• [Exercise requirements] Leave out the pictures and retype exactly the lines from the line with "Complete the grid: what" through the end of the listing below.

======== Extracted data

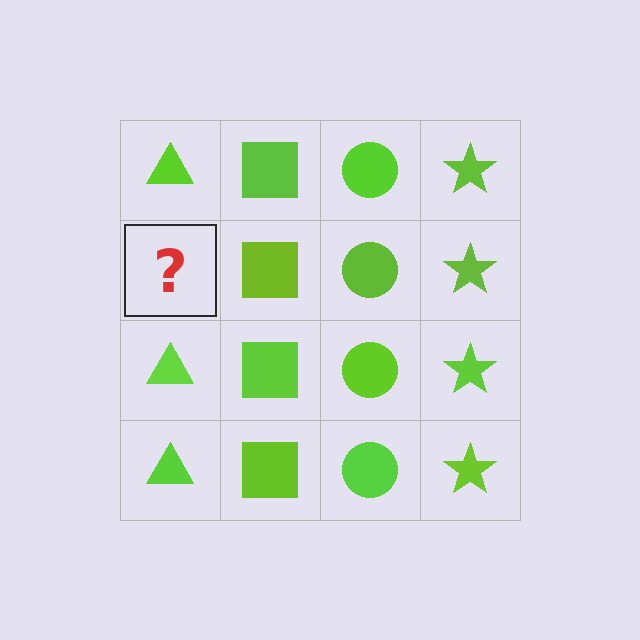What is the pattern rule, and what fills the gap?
The rule is that each column has a consistent shape. The gap should be filled with a lime triangle.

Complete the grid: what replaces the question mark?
The question mark should be replaced with a lime triangle.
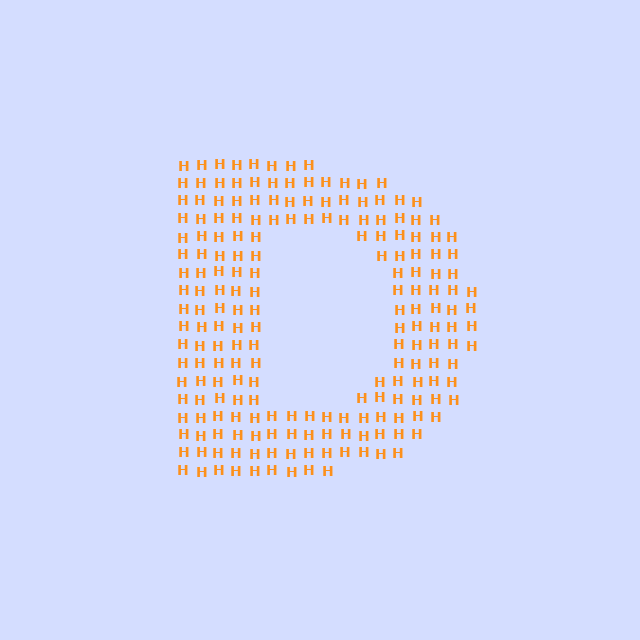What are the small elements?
The small elements are letter H's.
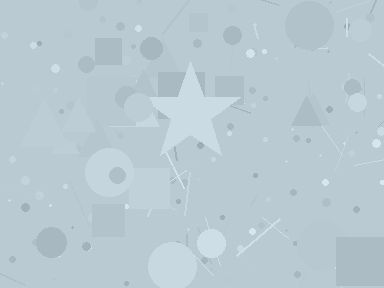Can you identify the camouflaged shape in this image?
The camouflaged shape is a star.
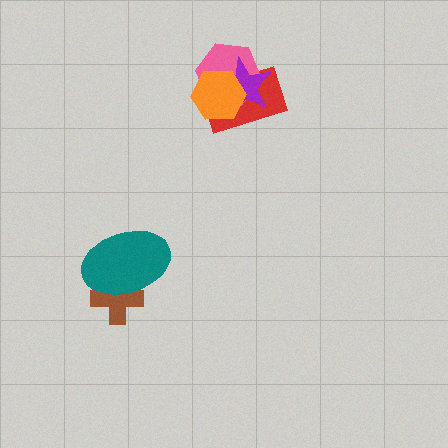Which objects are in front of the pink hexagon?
2 objects cover part of the pink hexagon: the purple star and the orange hexagon.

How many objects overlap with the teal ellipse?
1 object overlaps with the teal ellipse.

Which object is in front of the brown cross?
The teal ellipse is in front of the brown cross.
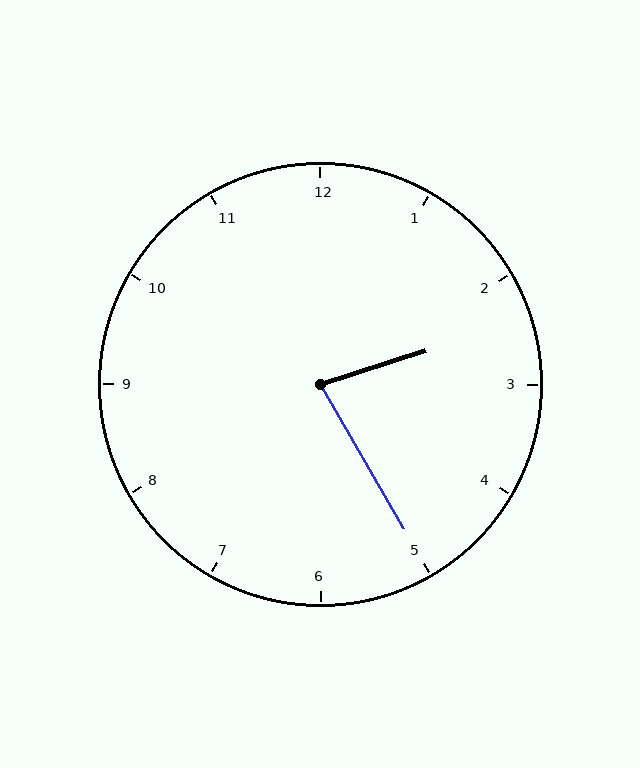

================

• [Complete answer]
Complete the grid: what replaces the question mark?
The question mark should be replaced with a lime triangle.
What are the small elements?
The small elements are letter H's.
Can you identify the camouflaged shape in this image?
The camouflaged shape is a star.
Which objects are in front of the pink hexagon?
2 objects cover part of the pink hexagon: the purple star and the orange hexagon.

How many objects overlap with the teal ellipse?
1 object overlaps with the teal ellipse.

Which object is in front of the brown cross?
The teal ellipse is in front of the brown cross.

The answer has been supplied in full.